PROBLEM DETAILS – Only the lines from the one with "How many dots are in each group?" to the end of the data below should be given again, exactly, with both ends included and pictures omitted.

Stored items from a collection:
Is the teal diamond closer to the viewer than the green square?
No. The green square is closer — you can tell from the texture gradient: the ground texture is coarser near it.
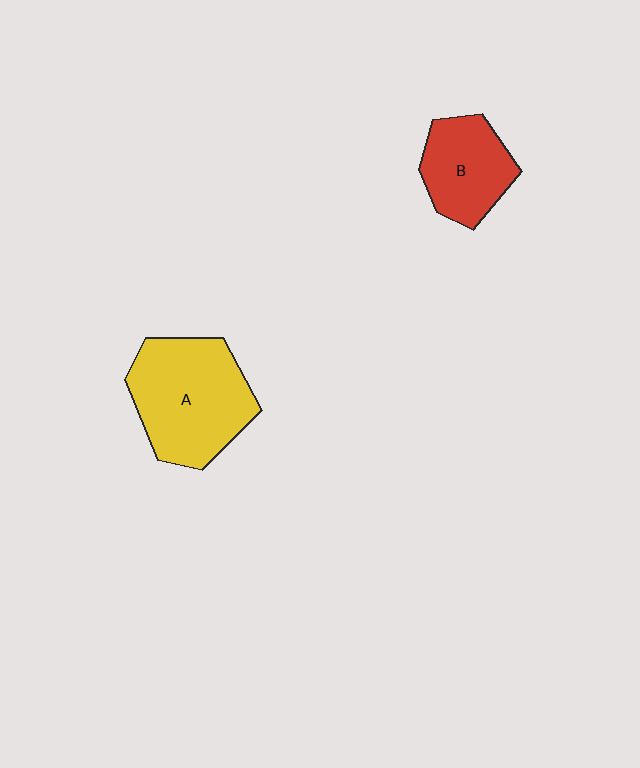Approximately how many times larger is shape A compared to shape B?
Approximately 1.6 times.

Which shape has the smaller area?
Shape B (red).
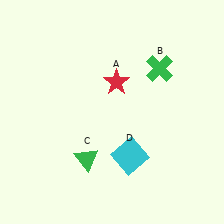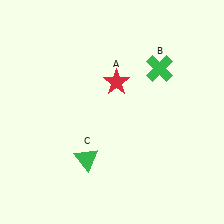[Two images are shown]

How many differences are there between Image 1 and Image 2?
There is 1 difference between the two images.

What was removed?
The cyan diamond (D) was removed in Image 2.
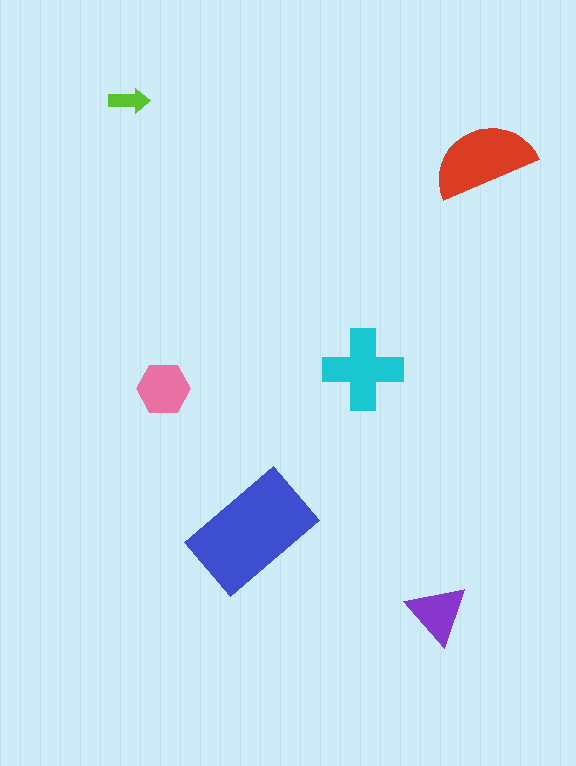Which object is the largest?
The blue rectangle.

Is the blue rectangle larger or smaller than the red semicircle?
Larger.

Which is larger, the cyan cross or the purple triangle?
The cyan cross.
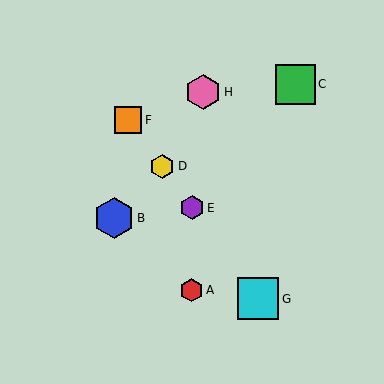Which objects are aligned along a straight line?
Objects D, E, F, G are aligned along a straight line.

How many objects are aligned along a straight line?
4 objects (D, E, F, G) are aligned along a straight line.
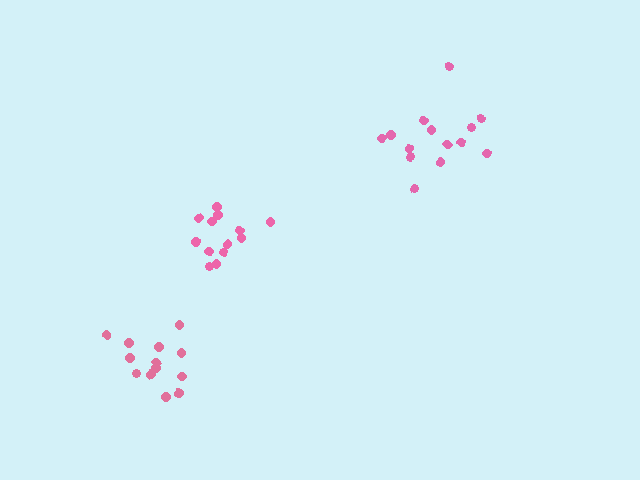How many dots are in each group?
Group 1: 13 dots, Group 2: 14 dots, Group 3: 13 dots (40 total).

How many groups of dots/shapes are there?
There are 3 groups.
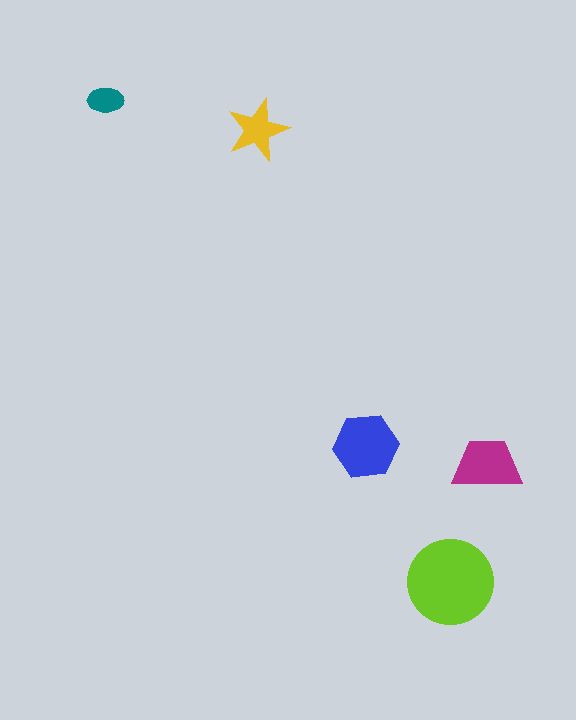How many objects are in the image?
There are 5 objects in the image.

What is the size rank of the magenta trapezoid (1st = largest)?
3rd.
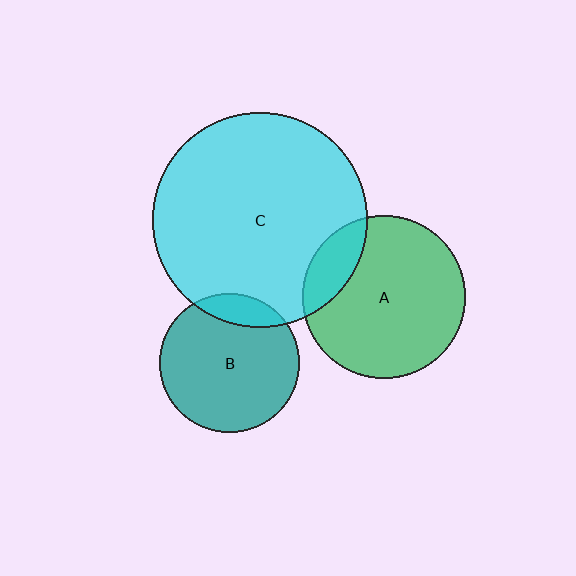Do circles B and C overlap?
Yes.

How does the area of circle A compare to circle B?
Approximately 1.4 times.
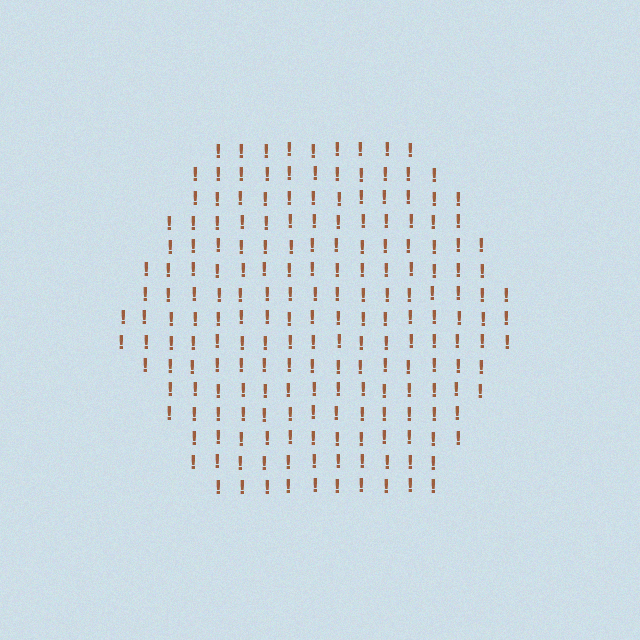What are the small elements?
The small elements are exclamation marks.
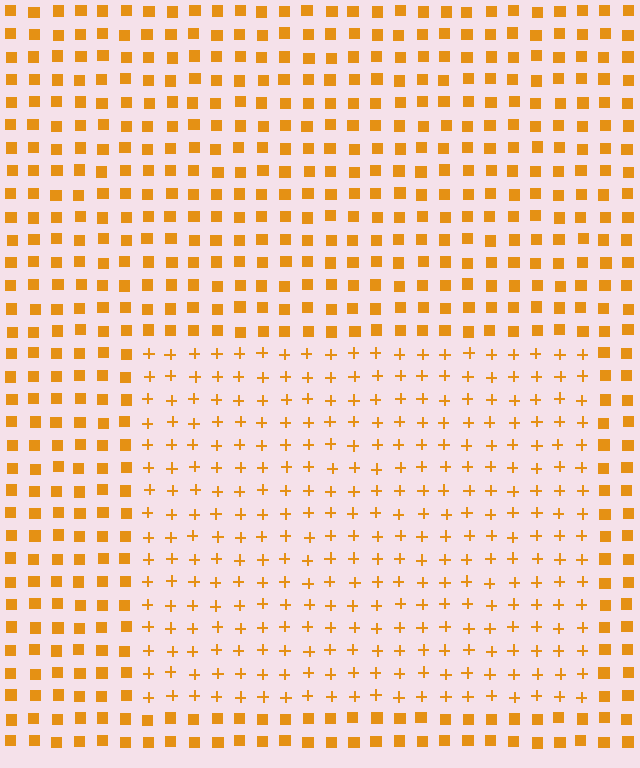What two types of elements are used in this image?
The image uses plus signs inside the rectangle region and squares outside it.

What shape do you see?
I see a rectangle.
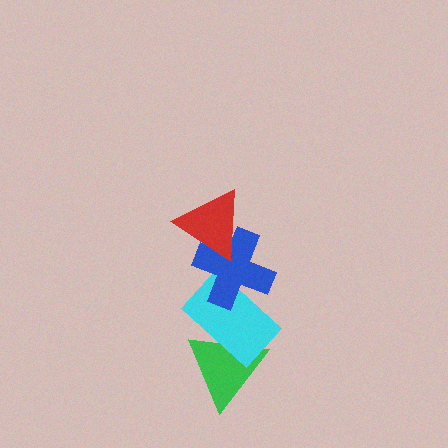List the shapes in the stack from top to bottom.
From top to bottom: the red triangle, the blue cross, the cyan rectangle, the green triangle.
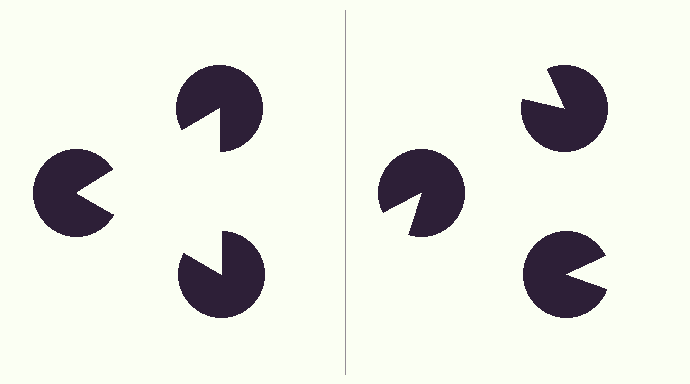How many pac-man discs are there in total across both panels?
6 — 3 on each side.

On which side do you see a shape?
An illusory triangle appears on the left side. On the right side the wedge cuts are rotated, so no coherent shape forms.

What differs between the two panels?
The pac-man discs are positioned identically on both sides; only the wedge orientations differ. On the left they align to a triangle; on the right they are misaligned.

WORKED SOLUTION –
How many dots are in each group?
Group 1: 13 dots, Group 2: 14 dots, Group 3: 13 dots (40 total).

How many groups of dots/shapes are there?
There are 3 groups.
How many objects are in the image?
There are 5 objects in the image.

What is the size rank of the magenta trapezoid (1st = largest)?
3rd.
Do circles B and C overlap?
Yes.

How does the area of circle A compare to circle B?
Approximately 1.4 times.
What are the small elements?
The small elements are exclamation marks.
What two types of elements are used in this image?
The image uses plus signs inside the rectangle region and squares outside it.

What shape do you see?
I see a rectangle.
List the shapes in the stack from top to bottom.
From top to bottom: the red triangle, the blue cross, the cyan rectangle, the green triangle.
How many pac-man discs are there in total across both panels?
6 — 3 on each side.

On which side do you see a shape?
An illusory triangle appears on the left side. On the right side the wedge cuts are rotated, so no coherent shape forms.

What differs between the two panels?
The pac-man discs are positioned identically on both sides; only the wedge orientations differ. On the left they align to a triangle; on the right they are misaligned.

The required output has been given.